* [Exercise]:
Repeat the records verbatim and leave the pictures out of your copy.

>> begin Exercise material

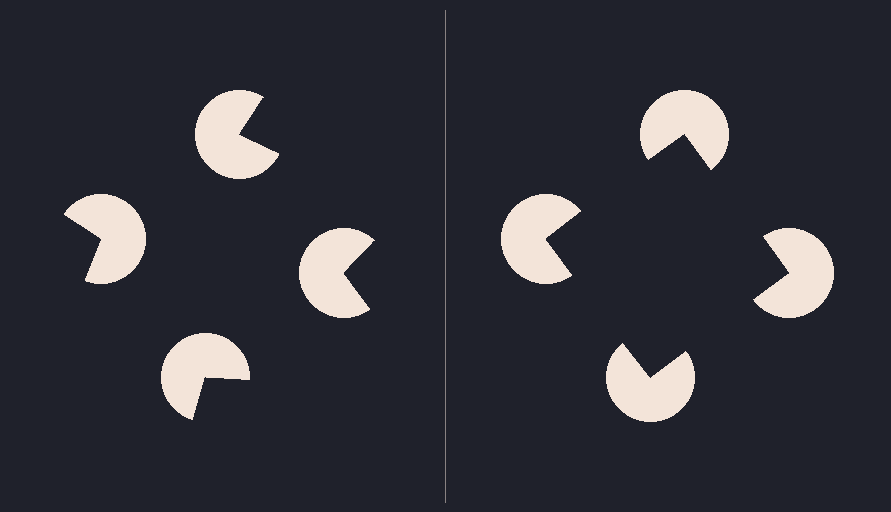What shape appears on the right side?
An illusory square.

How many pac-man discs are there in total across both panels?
8 — 4 on each side.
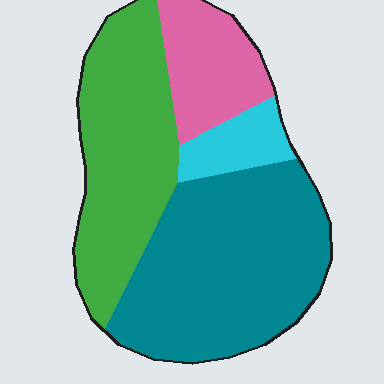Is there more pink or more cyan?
Pink.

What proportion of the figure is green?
Green covers around 35% of the figure.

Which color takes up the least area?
Cyan, at roughly 10%.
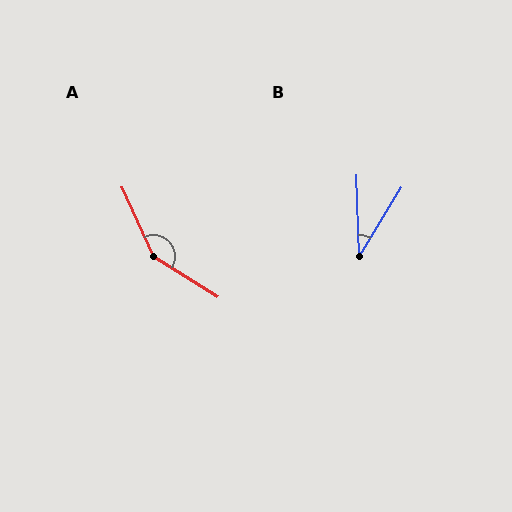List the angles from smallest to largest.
B (33°), A (147°).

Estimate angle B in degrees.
Approximately 33 degrees.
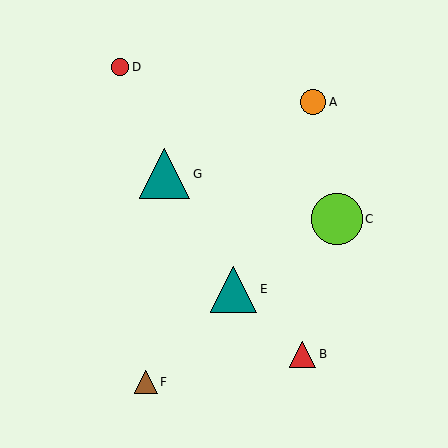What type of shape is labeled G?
Shape G is a teal triangle.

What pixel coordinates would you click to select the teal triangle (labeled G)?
Click at (165, 174) to select the teal triangle G.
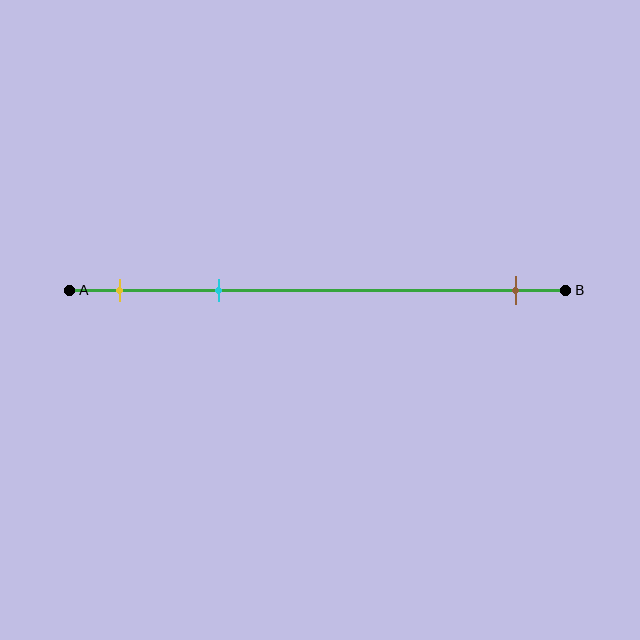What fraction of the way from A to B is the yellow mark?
The yellow mark is approximately 10% (0.1) of the way from A to B.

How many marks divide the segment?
There are 3 marks dividing the segment.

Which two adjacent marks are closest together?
The yellow and cyan marks are the closest adjacent pair.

>> end Exercise material

* [Full solution]:
What shape appears on the right side?
An illusory square.

How many pac-man discs are there in total across both panels?
8 — 4 on each side.
Is there more pink or more cyan?
Pink.

What proportion of the figure is green?
Green covers around 35% of the figure.

Which color takes up the least area?
Cyan, at roughly 10%.
List the angles from smallest to largest.
B (33°), A (147°).

Estimate angle B in degrees.
Approximately 33 degrees.
What type of shape is labeled G?
Shape G is a teal triangle.

What pixel coordinates would you click to select the teal triangle (labeled G)?
Click at (165, 174) to select the teal triangle G.
What fraction of the way from A to B is the yellow mark?
The yellow mark is approximately 10% (0.1) of the way from A to B.

How many marks divide the segment?
There are 3 marks dividing the segment.

Which two adjacent marks are closest together?
The yellow and cyan marks are the closest adjacent pair.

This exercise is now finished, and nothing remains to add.